Any picture in the data below should be skipped, while every line is repeated exactly.

-- Exercise data follows --

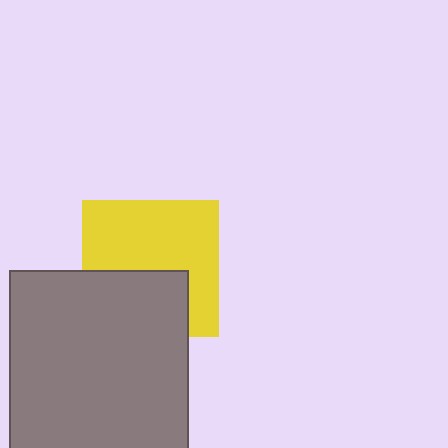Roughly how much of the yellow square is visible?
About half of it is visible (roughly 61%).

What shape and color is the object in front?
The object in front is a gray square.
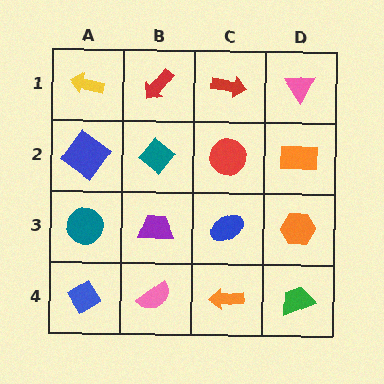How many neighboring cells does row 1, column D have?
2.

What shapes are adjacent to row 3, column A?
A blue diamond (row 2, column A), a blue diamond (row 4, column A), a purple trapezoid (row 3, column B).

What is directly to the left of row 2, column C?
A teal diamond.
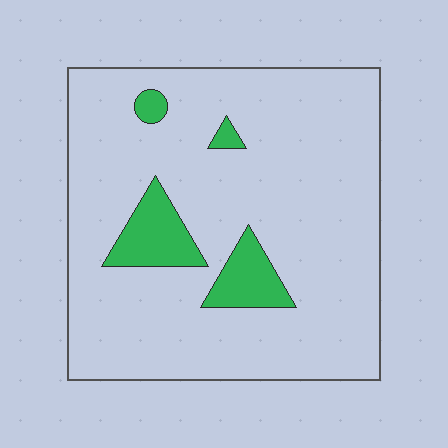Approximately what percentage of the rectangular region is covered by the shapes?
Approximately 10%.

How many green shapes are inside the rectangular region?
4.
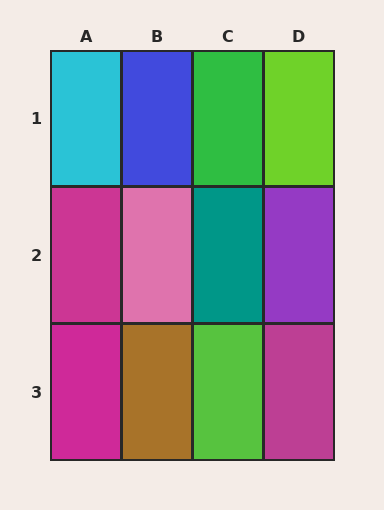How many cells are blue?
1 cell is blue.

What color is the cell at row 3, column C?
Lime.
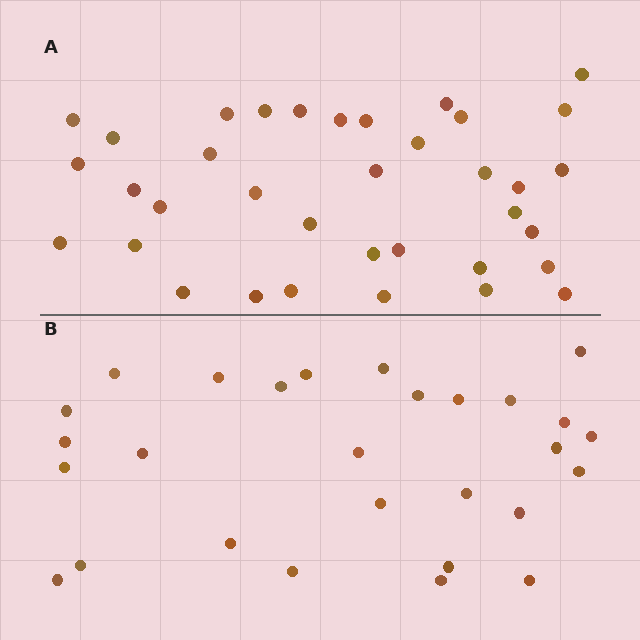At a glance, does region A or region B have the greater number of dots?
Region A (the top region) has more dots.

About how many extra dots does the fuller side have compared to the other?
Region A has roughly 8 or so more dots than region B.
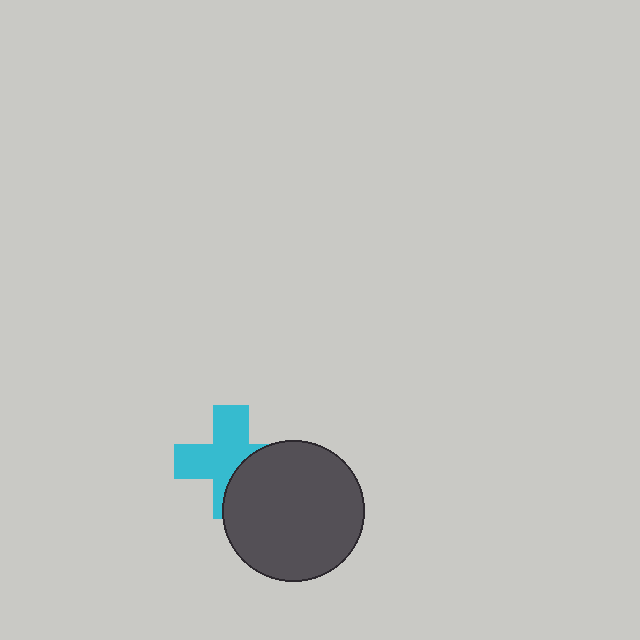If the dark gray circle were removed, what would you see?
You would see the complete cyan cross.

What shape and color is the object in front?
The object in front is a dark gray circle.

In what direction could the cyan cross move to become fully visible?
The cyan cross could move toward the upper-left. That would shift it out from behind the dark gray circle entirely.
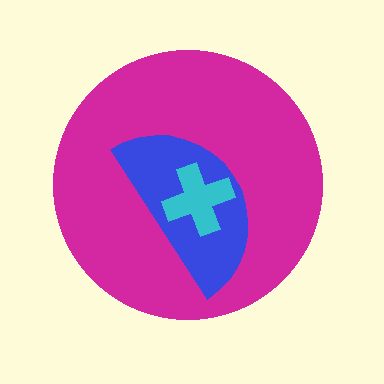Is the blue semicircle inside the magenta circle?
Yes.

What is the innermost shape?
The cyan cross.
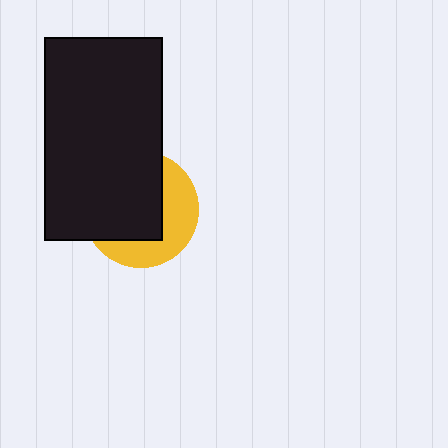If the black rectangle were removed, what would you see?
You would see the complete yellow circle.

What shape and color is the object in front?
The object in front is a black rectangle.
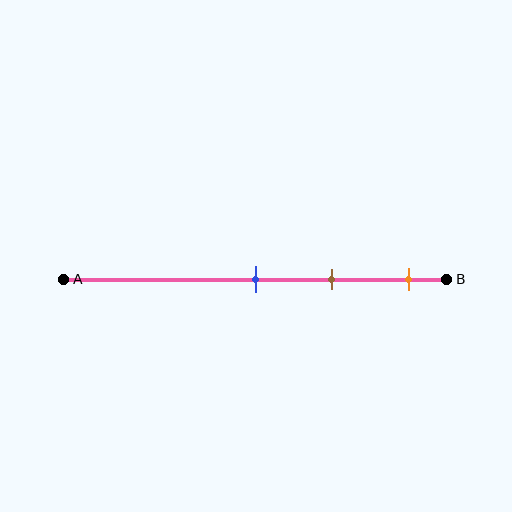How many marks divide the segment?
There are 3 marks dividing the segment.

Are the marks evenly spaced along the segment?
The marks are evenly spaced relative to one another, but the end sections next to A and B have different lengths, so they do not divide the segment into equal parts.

-- Exercise data concluded --

• **Result for this task**
Roughly how much of the yellow square is visible?
About half of it is visible (roughly 61%).

What shape and color is the object in front?
The object in front is a gray square.
How many neighboring cells does row 1, column D have?
2.

What shapes are adjacent to row 3, column A?
A blue diamond (row 2, column A), a blue diamond (row 4, column A), a purple trapezoid (row 3, column B).

What is directly to the left of row 2, column C?
A teal diamond.
Approximately what percentage of the rectangular region is covered by the shapes?
Approximately 10%.

How many green shapes are inside the rectangular region?
4.
How many cells are blue?
1 cell is blue.

What color is the cell at row 3, column C?
Lime.
At a glance, does region A or region B have the greater number of dots?
Region A (the top region) has more dots.

About how many extra dots does the fuller side have compared to the other?
Region A has roughly 8 or so more dots than region B.
If the dark gray circle were removed, what would you see?
You would see the complete cyan cross.

What shape and color is the object in front?
The object in front is a dark gray circle.

In what direction could the cyan cross move to become fully visible?
The cyan cross could move toward the upper-left. That would shift it out from behind the dark gray circle entirely.
Is the blue semicircle inside the magenta circle?
Yes.

What is the innermost shape?
The cyan cross.
If the black rectangle were removed, what would you see?
You would see the complete yellow circle.

What shape and color is the object in front?
The object in front is a black rectangle.
How many marks divide the segment?
There are 3 marks dividing the segment.

Are the marks evenly spaced along the segment?
The marks are evenly spaced relative to one another, but the end sections next to A and B have different lengths, so they do not divide the segment into equal parts.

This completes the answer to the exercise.